■ **The request**: In the listing below, locate the line containing "Which is larger, the blue"; reproduce that line and all lines that follow it, unchanged.
— START Given entries —
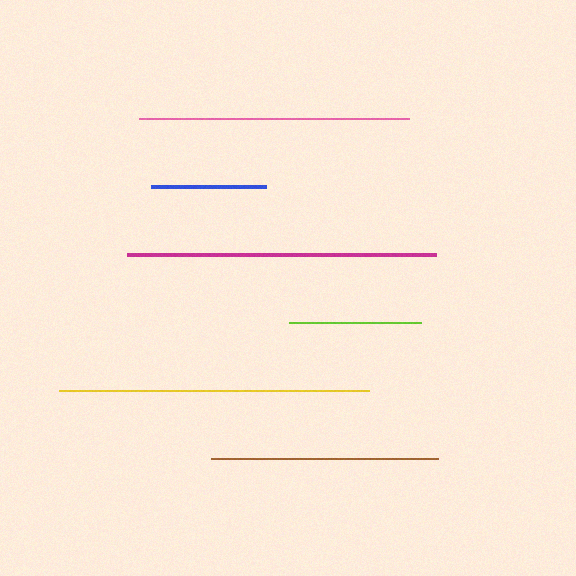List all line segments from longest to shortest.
From longest to shortest: yellow and magenta (about equal), pink, brown, lime, blue.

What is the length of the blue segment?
The blue segment is approximately 115 pixels long.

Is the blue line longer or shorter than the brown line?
The brown line is longer than the blue line.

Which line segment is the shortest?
The blue line is the shortest at approximately 115 pixels.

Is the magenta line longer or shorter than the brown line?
The magenta line is longer than the brown line.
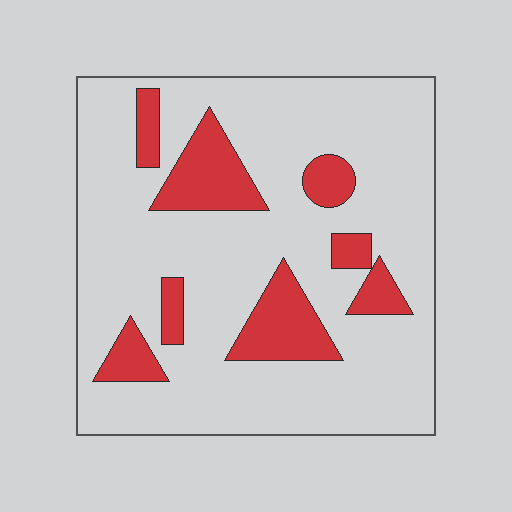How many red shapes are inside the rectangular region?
8.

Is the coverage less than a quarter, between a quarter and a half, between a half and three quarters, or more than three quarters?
Less than a quarter.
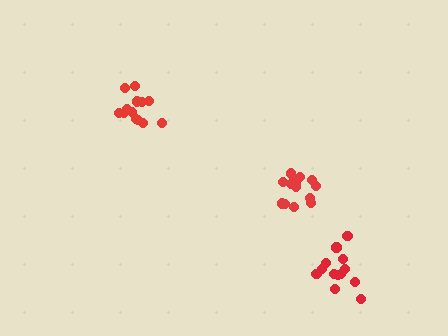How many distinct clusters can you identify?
There are 3 distinct clusters.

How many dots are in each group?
Group 1: 13 dots, Group 2: 13 dots, Group 3: 13 dots (39 total).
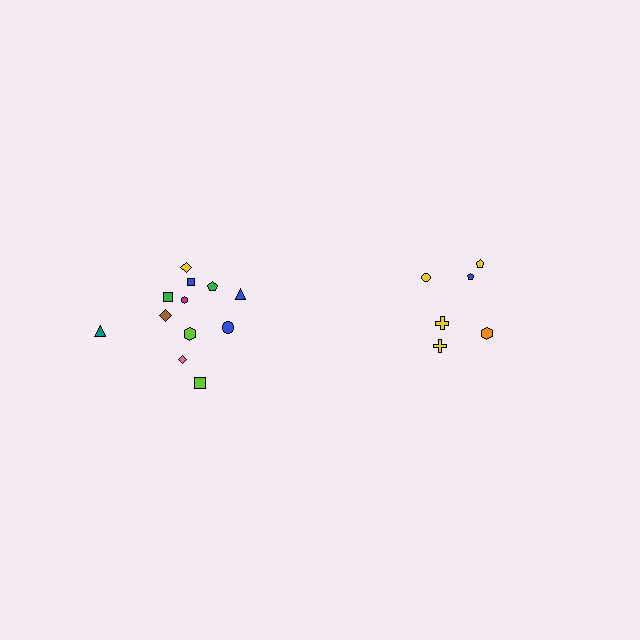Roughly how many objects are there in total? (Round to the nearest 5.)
Roughly 20 objects in total.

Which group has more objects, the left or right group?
The left group.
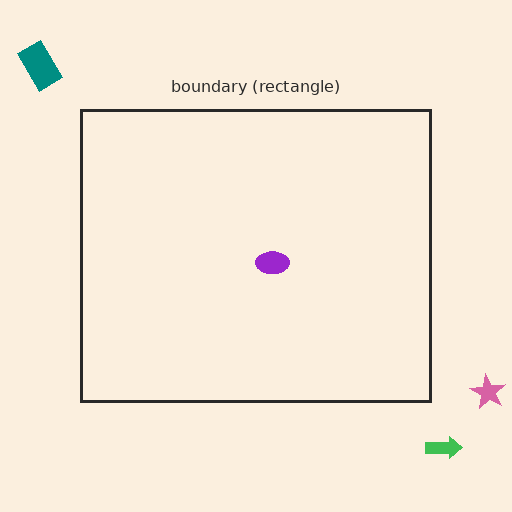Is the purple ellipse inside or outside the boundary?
Inside.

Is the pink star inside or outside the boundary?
Outside.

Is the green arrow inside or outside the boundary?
Outside.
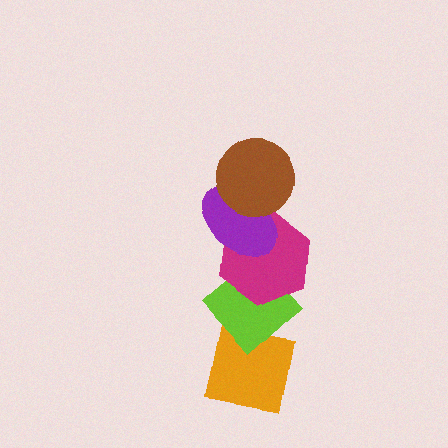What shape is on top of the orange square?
The lime diamond is on top of the orange square.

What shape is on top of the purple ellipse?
The brown circle is on top of the purple ellipse.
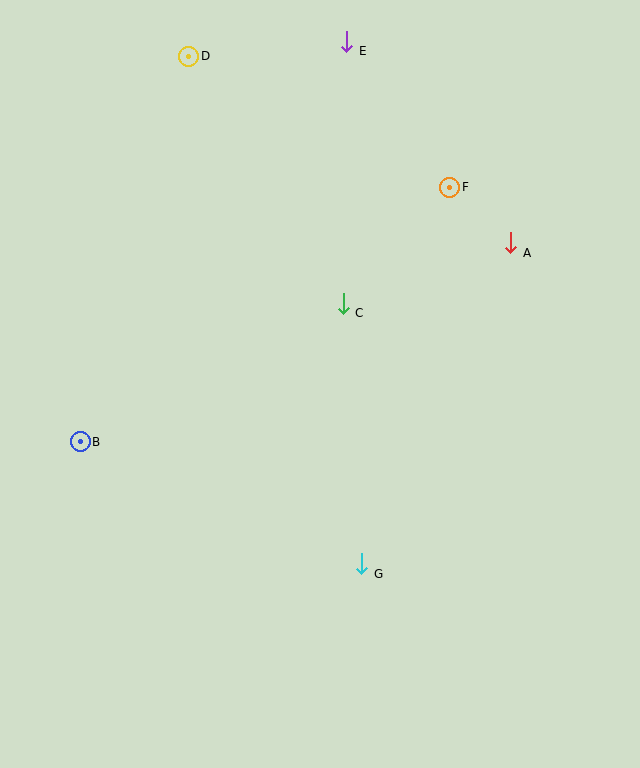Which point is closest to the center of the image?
Point C at (343, 313) is closest to the center.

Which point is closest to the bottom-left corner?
Point B is closest to the bottom-left corner.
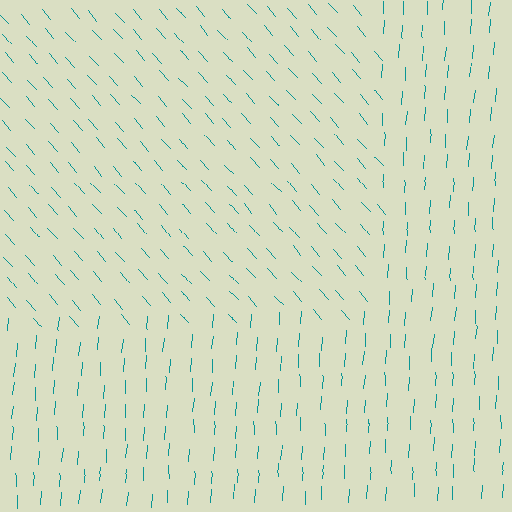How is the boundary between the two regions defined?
The boundary is defined purely by a change in line orientation (approximately 45 degrees difference). All lines are the same color and thickness.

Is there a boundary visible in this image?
Yes, there is a texture boundary formed by a change in line orientation.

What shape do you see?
I see a rectangle.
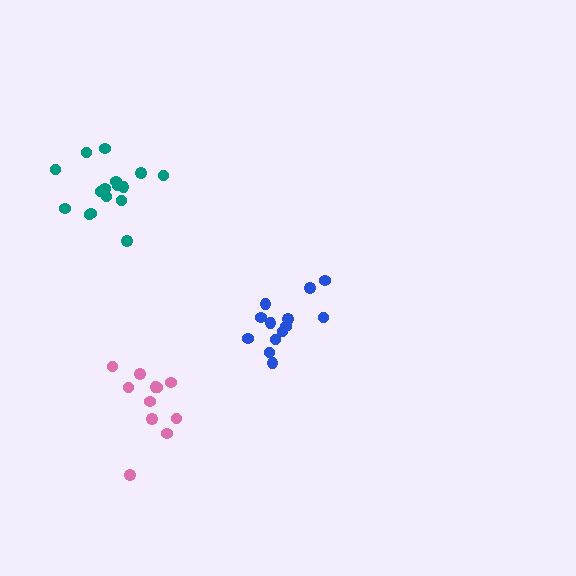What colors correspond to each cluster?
The clusters are colored: blue, pink, teal.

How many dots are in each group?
Group 1: 13 dots, Group 2: 11 dots, Group 3: 16 dots (40 total).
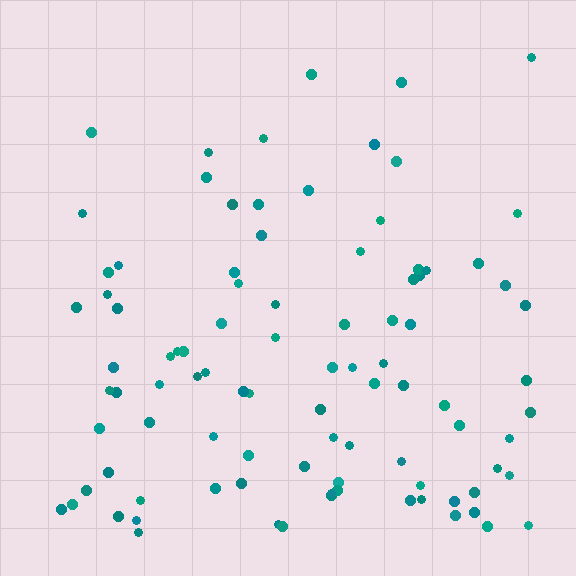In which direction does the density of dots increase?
From top to bottom, with the bottom side densest.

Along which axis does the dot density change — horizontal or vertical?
Vertical.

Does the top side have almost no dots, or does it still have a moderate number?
Still a moderate number, just noticeably fewer than the bottom.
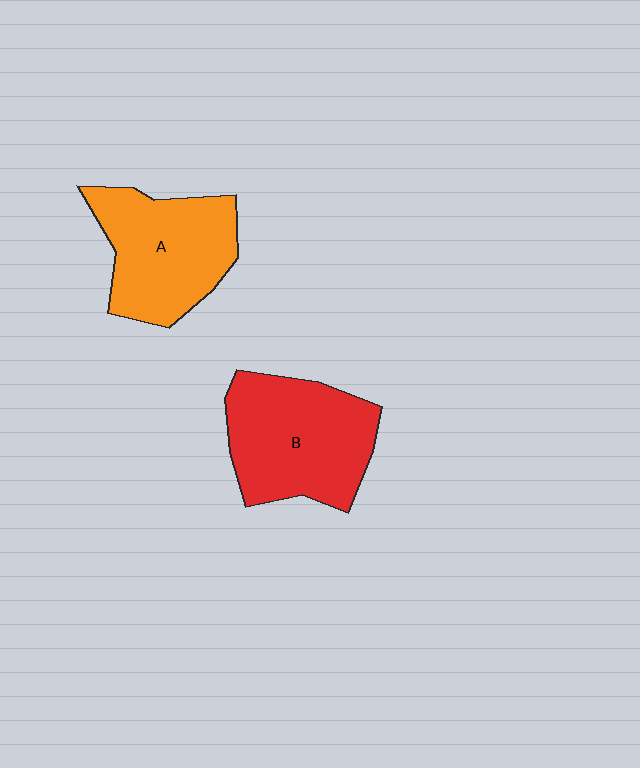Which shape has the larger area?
Shape B (red).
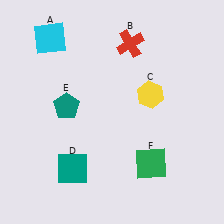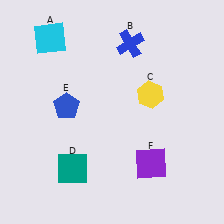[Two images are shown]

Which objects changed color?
B changed from red to blue. E changed from teal to blue. F changed from green to purple.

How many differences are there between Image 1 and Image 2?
There are 3 differences between the two images.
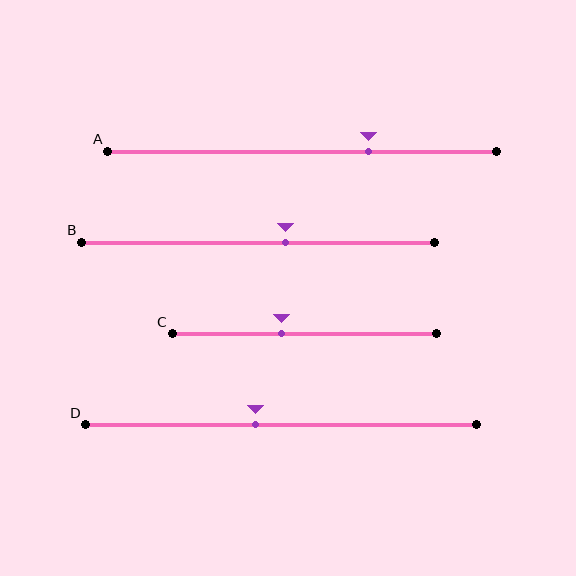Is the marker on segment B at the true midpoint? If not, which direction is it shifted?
No, the marker on segment B is shifted to the right by about 8% of the segment length.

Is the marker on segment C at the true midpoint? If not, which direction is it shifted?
No, the marker on segment C is shifted to the left by about 8% of the segment length.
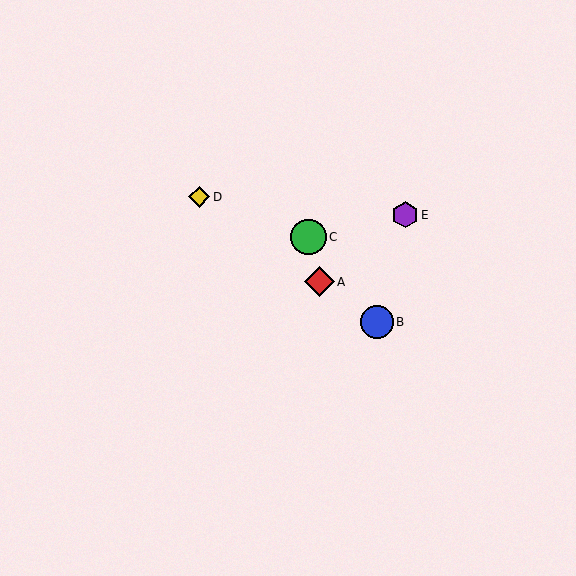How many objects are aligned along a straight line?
3 objects (A, B, D) are aligned along a straight line.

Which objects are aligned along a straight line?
Objects A, B, D are aligned along a straight line.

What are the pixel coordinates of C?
Object C is at (309, 237).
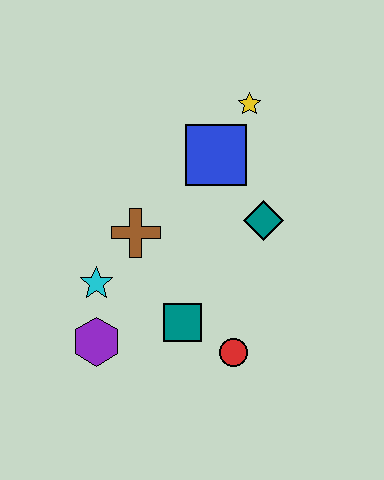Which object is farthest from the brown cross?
The yellow star is farthest from the brown cross.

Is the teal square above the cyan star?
No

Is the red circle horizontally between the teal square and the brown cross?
No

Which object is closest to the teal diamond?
The blue square is closest to the teal diamond.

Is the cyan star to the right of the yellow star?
No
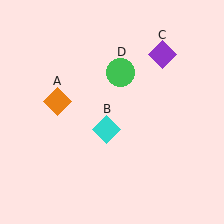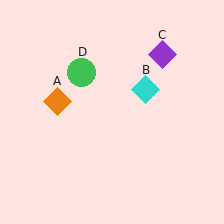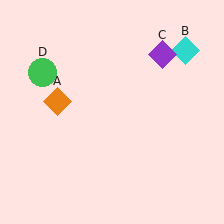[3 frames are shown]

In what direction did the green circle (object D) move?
The green circle (object D) moved left.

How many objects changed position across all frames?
2 objects changed position: cyan diamond (object B), green circle (object D).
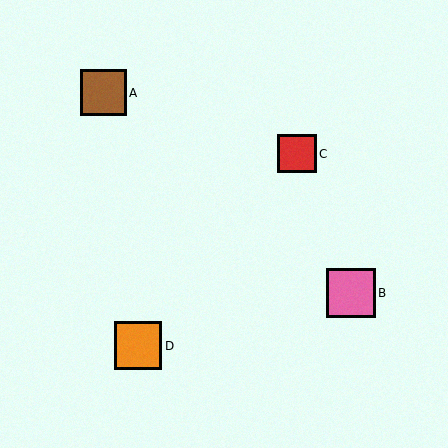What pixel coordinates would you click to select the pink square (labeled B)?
Click at (351, 293) to select the pink square B.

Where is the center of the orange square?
The center of the orange square is at (138, 346).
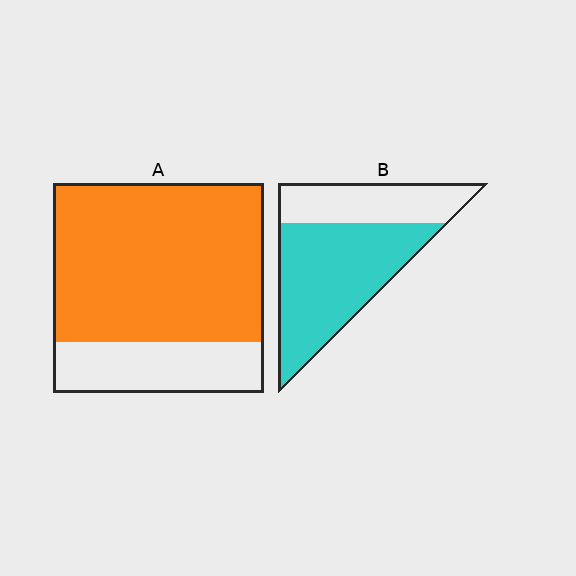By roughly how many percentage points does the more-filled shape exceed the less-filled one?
By roughly 10 percentage points (A over B).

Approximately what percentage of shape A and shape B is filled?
A is approximately 75% and B is approximately 65%.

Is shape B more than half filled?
Yes.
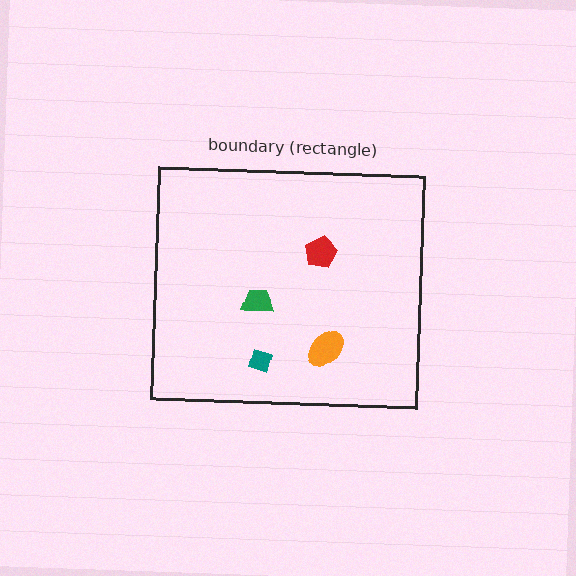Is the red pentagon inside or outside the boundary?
Inside.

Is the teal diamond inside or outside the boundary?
Inside.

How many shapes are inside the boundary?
4 inside, 0 outside.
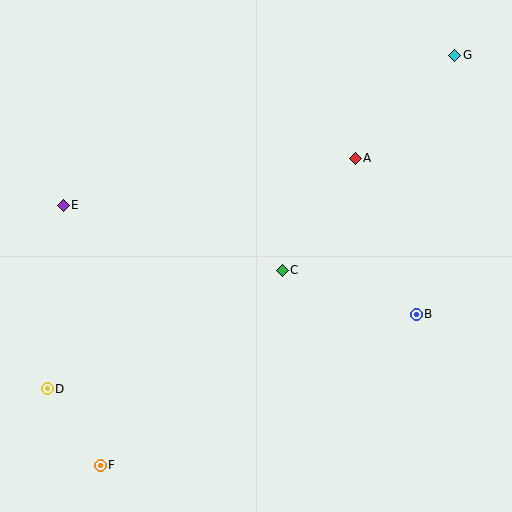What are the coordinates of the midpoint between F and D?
The midpoint between F and D is at (74, 427).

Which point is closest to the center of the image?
Point C at (282, 270) is closest to the center.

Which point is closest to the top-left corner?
Point E is closest to the top-left corner.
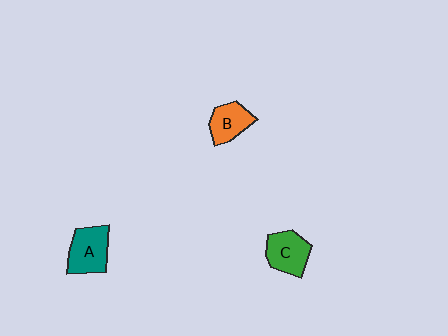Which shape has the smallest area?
Shape B (orange).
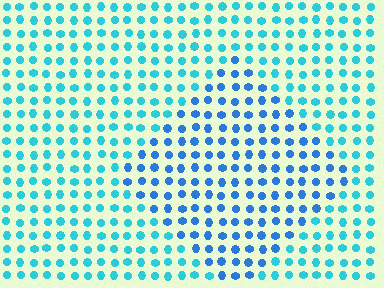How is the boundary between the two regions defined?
The boundary is defined purely by a slight shift in hue (about 29 degrees). Spacing, size, and orientation are identical on both sides.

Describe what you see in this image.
The image is filled with small cyan elements in a uniform arrangement. A diamond-shaped region is visible where the elements are tinted to a slightly different hue, forming a subtle color boundary.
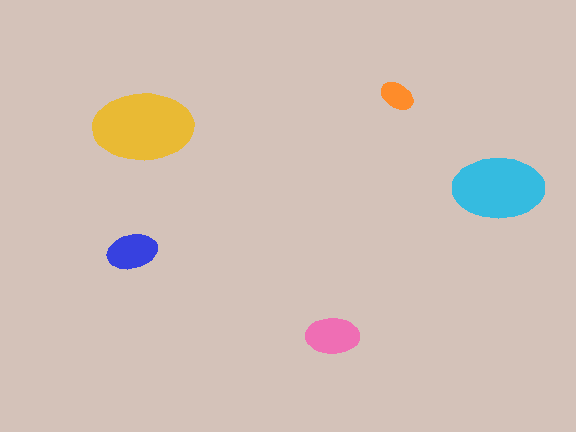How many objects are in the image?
There are 5 objects in the image.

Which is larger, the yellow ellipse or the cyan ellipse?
The yellow one.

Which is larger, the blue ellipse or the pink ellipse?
The pink one.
— END Given entries —
■ **Solution below**:
Which is larger, the blue ellipse or the pink ellipse?
The pink one.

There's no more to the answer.